**BRIEF**
Set down all of the entries word for word, omitting the images they contain.

**DATASET CONTENT**

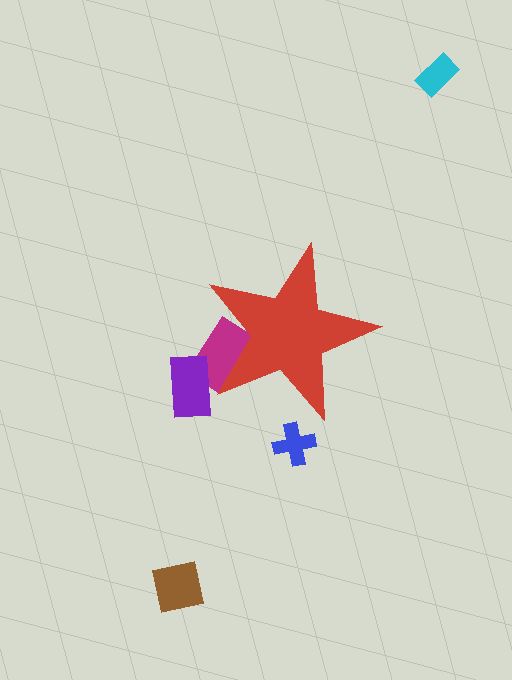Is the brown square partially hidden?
No, the brown square is fully visible.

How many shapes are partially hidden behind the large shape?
1 shape is partially hidden.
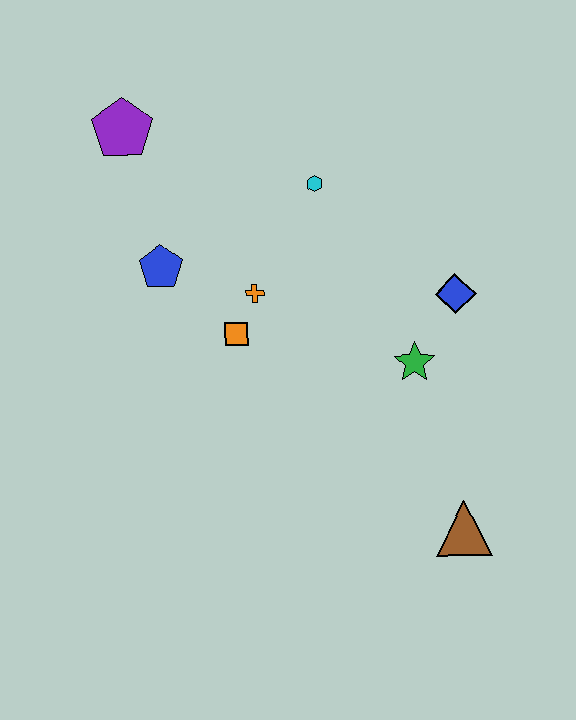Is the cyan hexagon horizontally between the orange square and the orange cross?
No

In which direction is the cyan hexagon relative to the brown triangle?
The cyan hexagon is above the brown triangle.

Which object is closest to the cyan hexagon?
The orange cross is closest to the cyan hexagon.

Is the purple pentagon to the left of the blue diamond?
Yes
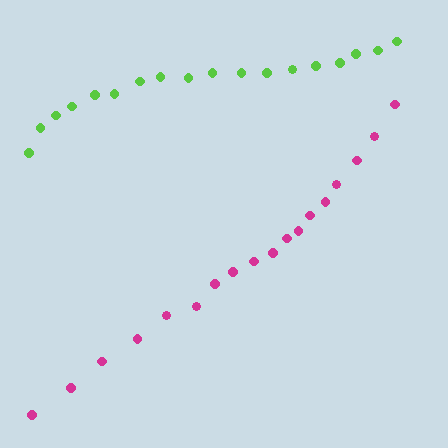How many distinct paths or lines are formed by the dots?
There are 2 distinct paths.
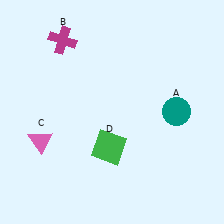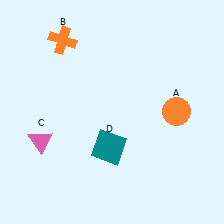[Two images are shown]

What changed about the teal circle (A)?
In Image 1, A is teal. In Image 2, it changed to orange.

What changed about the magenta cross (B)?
In Image 1, B is magenta. In Image 2, it changed to orange.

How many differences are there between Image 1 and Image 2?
There are 3 differences between the two images.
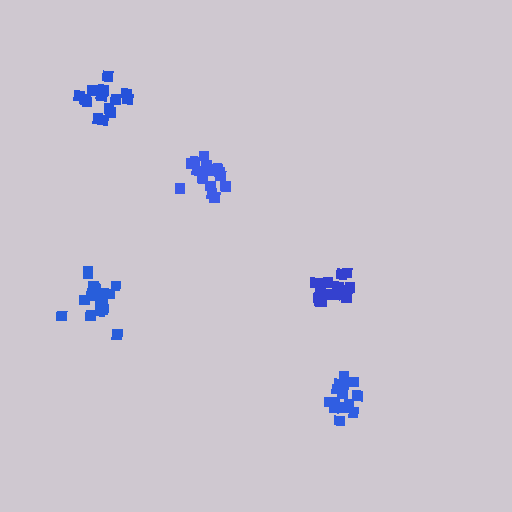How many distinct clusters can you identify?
There are 5 distinct clusters.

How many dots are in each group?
Group 1: 16 dots, Group 2: 16 dots, Group 3: 19 dots, Group 4: 16 dots, Group 5: 20 dots (87 total).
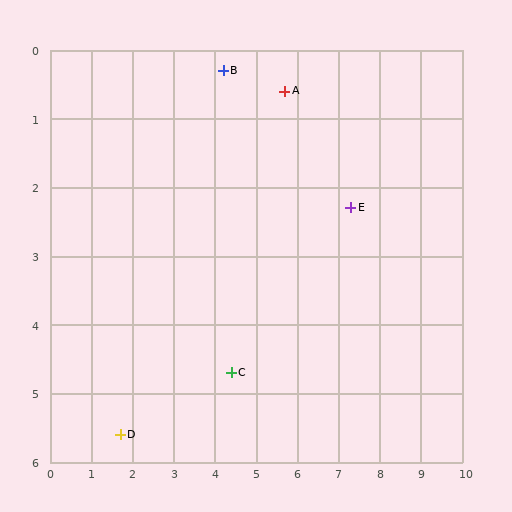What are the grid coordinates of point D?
Point D is at approximately (1.7, 5.6).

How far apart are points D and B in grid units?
Points D and B are about 5.9 grid units apart.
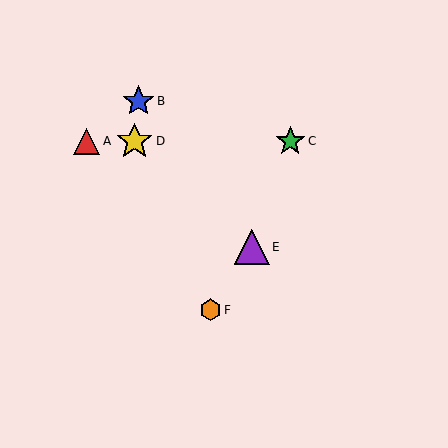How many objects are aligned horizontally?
3 objects (A, C, D) are aligned horizontally.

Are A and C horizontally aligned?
Yes, both are at y≈141.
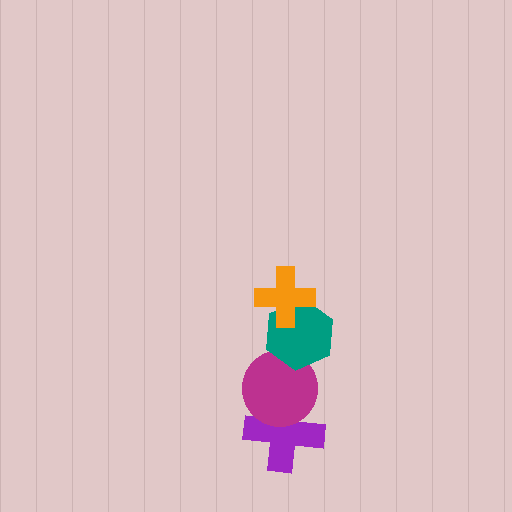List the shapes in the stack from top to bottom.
From top to bottom: the orange cross, the teal hexagon, the magenta circle, the purple cross.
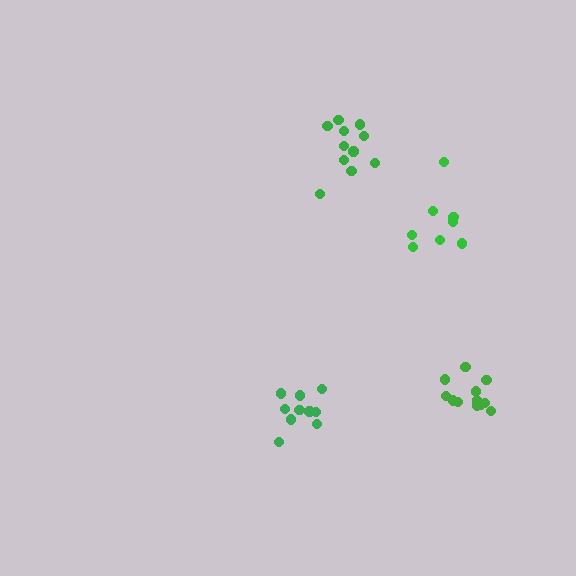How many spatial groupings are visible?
There are 4 spatial groupings.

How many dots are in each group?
Group 1: 10 dots, Group 2: 8 dots, Group 3: 11 dots, Group 4: 14 dots (43 total).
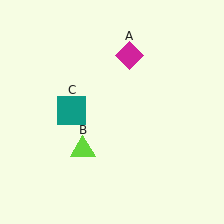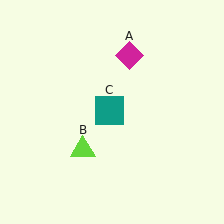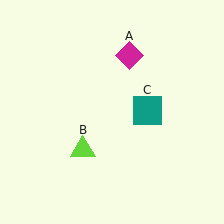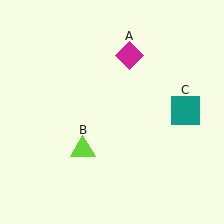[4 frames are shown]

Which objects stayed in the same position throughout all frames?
Magenta diamond (object A) and lime triangle (object B) remained stationary.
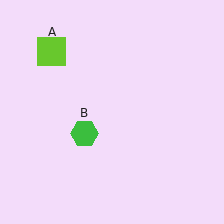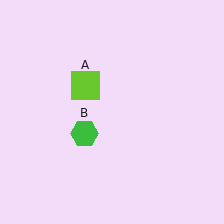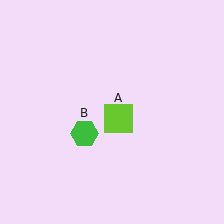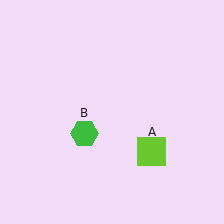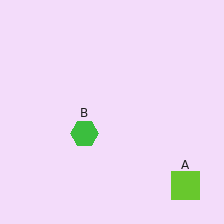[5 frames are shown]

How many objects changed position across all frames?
1 object changed position: lime square (object A).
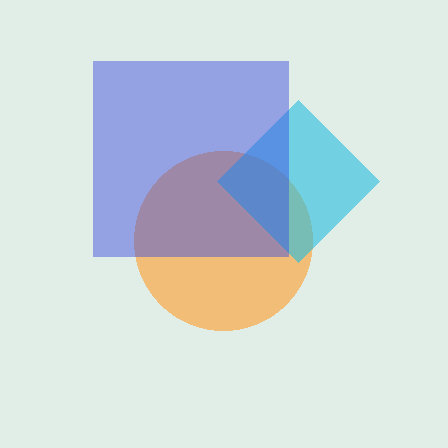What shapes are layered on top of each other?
The layered shapes are: an orange circle, a cyan diamond, a blue square.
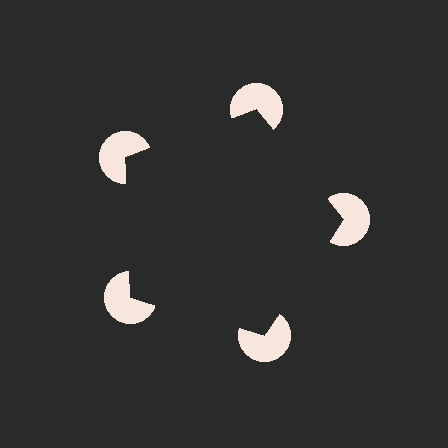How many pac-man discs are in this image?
There are 5 — one at each vertex of the illusory pentagon.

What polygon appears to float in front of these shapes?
An illusory pentagon — its edges are inferred from the aligned wedge cuts in the pac-man discs, not physically drawn.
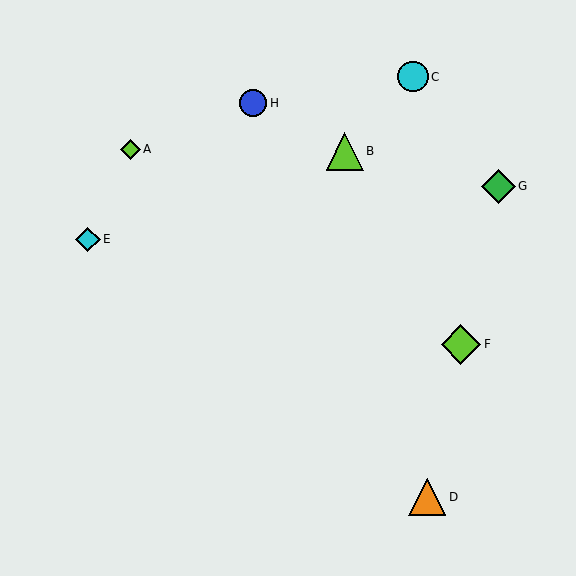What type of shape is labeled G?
Shape G is a green diamond.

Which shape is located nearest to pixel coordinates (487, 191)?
The green diamond (labeled G) at (498, 186) is nearest to that location.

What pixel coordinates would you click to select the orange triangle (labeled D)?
Click at (427, 497) to select the orange triangle D.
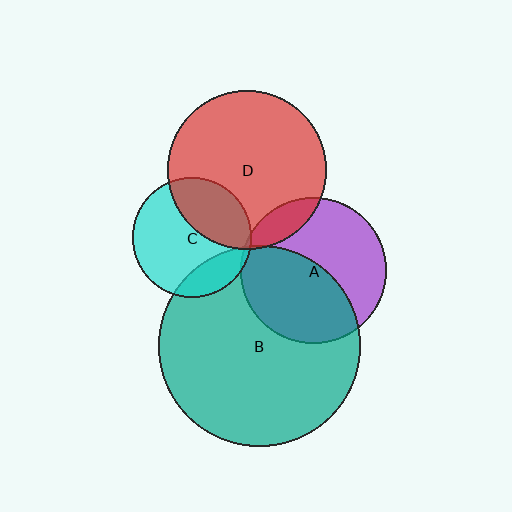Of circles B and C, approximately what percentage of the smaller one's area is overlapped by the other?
Approximately 20%.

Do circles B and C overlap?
Yes.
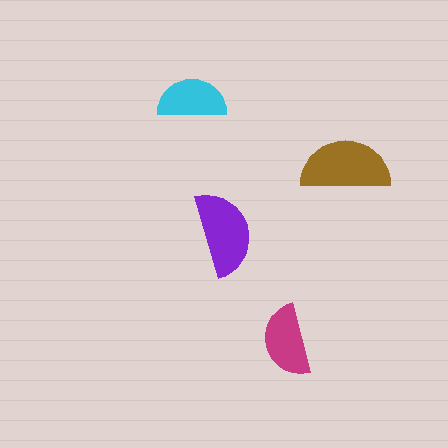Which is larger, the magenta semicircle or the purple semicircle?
The purple one.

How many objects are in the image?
There are 4 objects in the image.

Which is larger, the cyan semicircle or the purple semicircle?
The purple one.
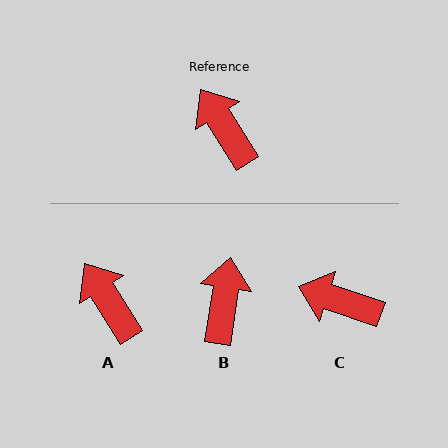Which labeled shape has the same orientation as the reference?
A.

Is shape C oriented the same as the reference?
No, it is off by about 39 degrees.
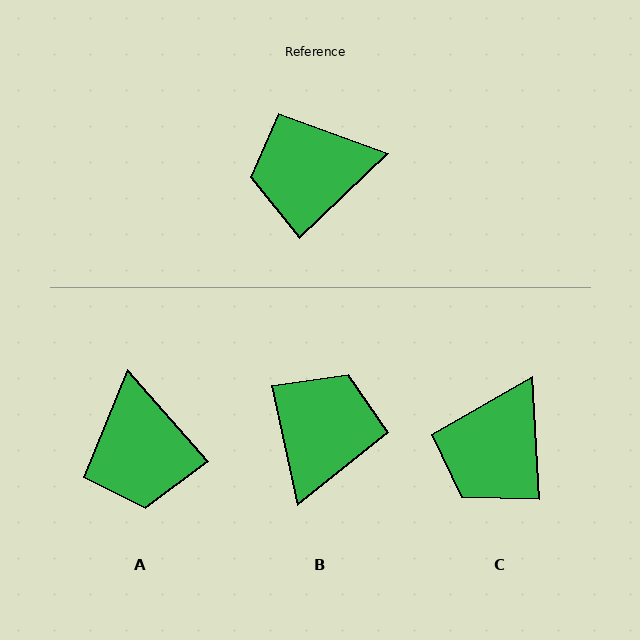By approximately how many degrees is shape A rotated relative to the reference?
Approximately 88 degrees counter-clockwise.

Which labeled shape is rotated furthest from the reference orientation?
B, about 121 degrees away.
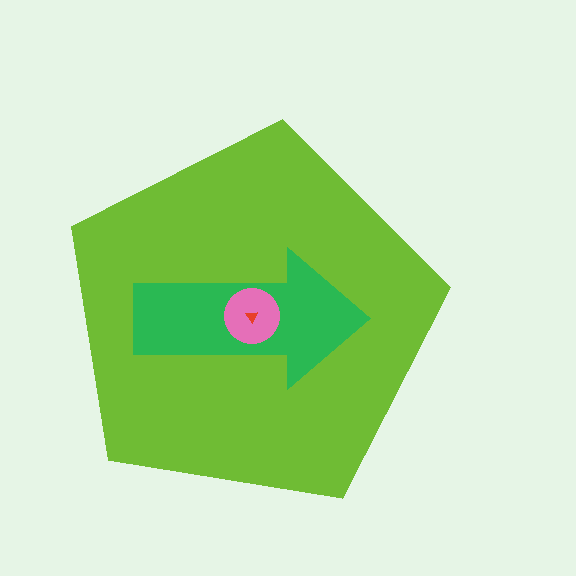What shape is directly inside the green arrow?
The pink circle.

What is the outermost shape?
The lime pentagon.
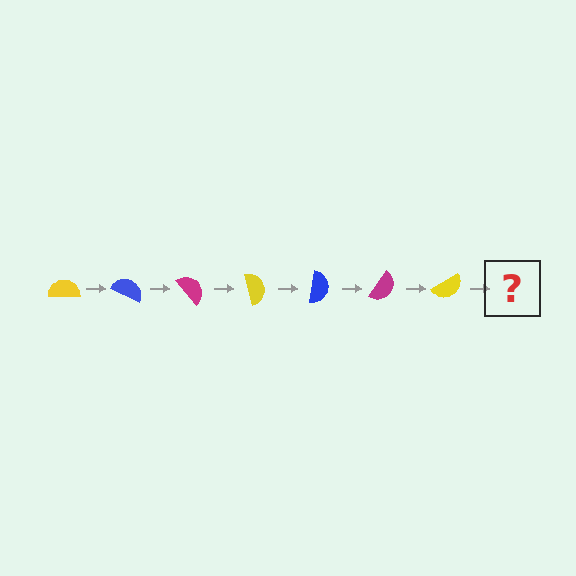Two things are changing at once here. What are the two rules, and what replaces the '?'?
The two rules are that it rotates 25 degrees clockwise each step and the color cycles through yellow, blue, and magenta. The '?' should be a blue semicircle, rotated 175 degrees clockwise from the start.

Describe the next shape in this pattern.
It should be a blue semicircle, rotated 175 degrees clockwise from the start.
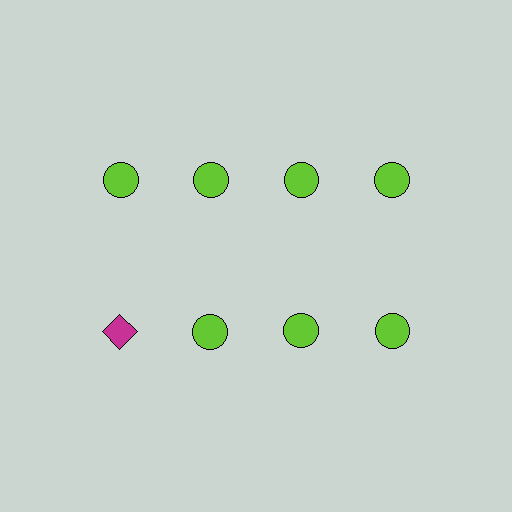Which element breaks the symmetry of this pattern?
The magenta diamond in the second row, leftmost column breaks the symmetry. All other shapes are lime circles.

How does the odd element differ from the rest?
It differs in both color (magenta instead of lime) and shape (diamond instead of circle).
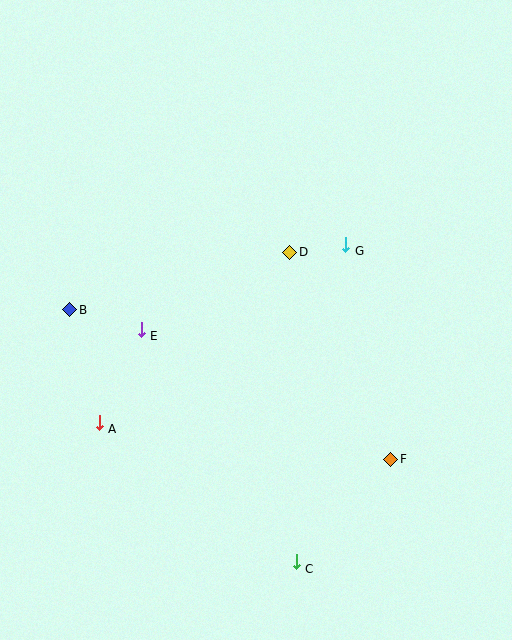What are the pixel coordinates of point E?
Point E is at (141, 336).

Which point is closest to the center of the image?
Point D at (290, 252) is closest to the center.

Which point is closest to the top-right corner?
Point G is closest to the top-right corner.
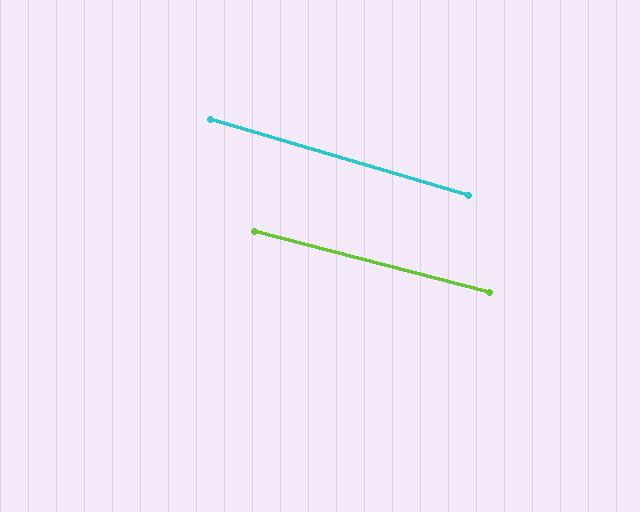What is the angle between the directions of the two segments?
Approximately 2 degrees.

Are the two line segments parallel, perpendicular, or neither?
Parallel — their directions differ by only 1.8°.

**TASK SOLUTION**
Is the brown square partially hidden?
No, the brown square is fully visible.

How many shapes are partially hidden behind the large shape?
1 shape is partially hidden.
Is the cyan hexagon horizontally between the orange square and the orange cross?
No

In which direction is the cyan hexagon relative to the brown triangle?
The cyan hexagon is above the brown triangle.

Which object is closest to the cyan hexagon?
The orange cross is closest to the cyan hexagon.

Is the purple pentagon to the left of the blue diamond?
Yes
How many distinct paths or lines are formed by the dots?
There are 2 distinct paths.
[Two images are shown]

What changed about the teal circle (A)?
In Image 1, A is teal. In Image 2, it changed to orange.

What changed about the magenta cross (B)?
In Image 1, B is magenta. In Image 2, it changed to orange.

How many differences are there between Image 1 and Image 2?
There are 3 differences between the two images.
How many distinct clusters can you identify?
There are 5 distinct clusters.

How many dots are in each group?
Group 1: 16 dots, Group 2: 16 dots, Group 3: 19 dots, Group 4: 16 dots, Group 5: 20 dots (87 total).
What are the grid coordinates of point D?
Point D is at approximately (1.7, 5.6).

How far apart are points D and B in grid units?
Points D and B are about 5.9 grid units apart.
How many objects are aligned horizontally?
3 objects (A, C, D) are aligned horizontally.

Are A and C horizontally aligned?
Yes, both are at y≈141.
List the shapes in the stack from top to bottom.
From top to bottom: the orange cross, the teal hexagon, the magenta circle, the purple cross.
How many spatial groupings are visible?
There are 4 spatial groupings.

How many dots are in each group?
Group 1: 10 dots, Group 2: 8 dots, Group 3: 11 dots, Group 4: 14 dots (43 total).
[4 frames are shown]

Which objects stayed in the same position throughout all frames?
Magenta diamond (object A) and lime triangle (object B) remained stationary.
[5 frames are shown]

How many objects changed position across all frames?
1 object changed position: lime square (object A).
What shapes are layered on top of each other?
The layered shapes are: an orange circle, a cyan diamond, a blue square.
How many pac-man discs are in this image?
There are 5 — one at each vertex of the illusory pentagon.

What polygon appears to float in front of these shapes?
An illusory pentagon — its edges are inferred from the aligned wedge cuts in the pac-man discs, not physically drawn.
What type of shape is labeled G?
Shape G is a green diamond.

Which shape is located nearest to pixel coordinates (487, 191)?
The green diamond (labeled G) at (498, 186) is nearest to that location.

What pixel coordinates would you click to select the orange triangle (labeled D)?
Click at (427, 497) to select the orange triangle D.
Of circles B and C, approximately what percentage of the smaller one's area is overlapped by the other?
Approximately 20%.

Do circles B and C overlap?
Yes.
Which is larger, the magenta semicircle or the purple semicircle?
The purple one.

How many objects are in the image?
There are 4 objects in the image.

Which is larger, the cyan semicircle or the purple semicircle?
The purple one.
Which labeled shape has the same orientation as the reference?
A.

Is shape C oriented the same as the reference?
No, it is off by about 39 degrees.
By approximately how many degrees is shape A rotated relative to the reference?
Approximately 88 degrees counter-clockwise.

Which labeled shape is rotated furthest from the reference orientation?
B, about 121 degrees away.
What shape is directly inside the green arrow?
The pink circle.

What is the outermost shape?
The lime pentagon.
Two things are changing at once here. What are the two rules, and what replaces the '?'?
The two rules are that it rotates 25 degrees clockwise each step and the color cycles through yellow, blue, and magenta. The '?' should be a blue semicircle, rotated 175 degrees clockwise from the start.

Describe the next shape in this pattern.
It should be a blue semicircle, rotated 175 degrees clockwise from the start.
Which element breaks the symmetry of this pattern?
The magenta diamond in the second row, leftmost column breaks the symmetry. All other shapes are lime circles.

How does the odd element differ from the rest?
It differs in both color (magenta instead of lime) and shape (diamond instead of circle).
What are the pixel coordinates of point E?
Point E is at (141, 336).

Which point is closest to the center of the image?
Point D at (290, 252) is closest to the center.

Which point is closest to the top-right corner?
Point G is closest to the top-right corner.
What is the angle between the directions of the two segments?
Approximately 2 degrees.

Are the two line segments parallel, perpendicular, or neither?
Parallel — their directions differ by only 1.8°.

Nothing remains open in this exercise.